_DATA PROVIDED_:

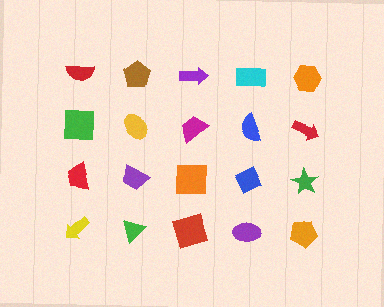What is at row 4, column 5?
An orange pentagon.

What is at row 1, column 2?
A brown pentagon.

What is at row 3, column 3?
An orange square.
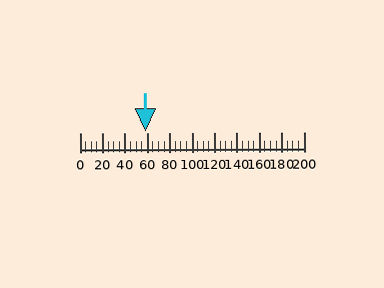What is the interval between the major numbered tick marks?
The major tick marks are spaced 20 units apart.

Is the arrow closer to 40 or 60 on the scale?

_EXERCISE GOAL_: Write every entry out again exactly, dropping the pictures.

_THE ANSWER_:
What is at row 4, column 5?
An orange pentagon.

What is at row 1, column 2?
A brown pentagon.

What is at row 3, column 3?
An orange square.
What is the interval between the major numbered tick marks?
The major tick marks are spaced 20 units apart.

Is the arrow closer to 40 or 60 on the scale?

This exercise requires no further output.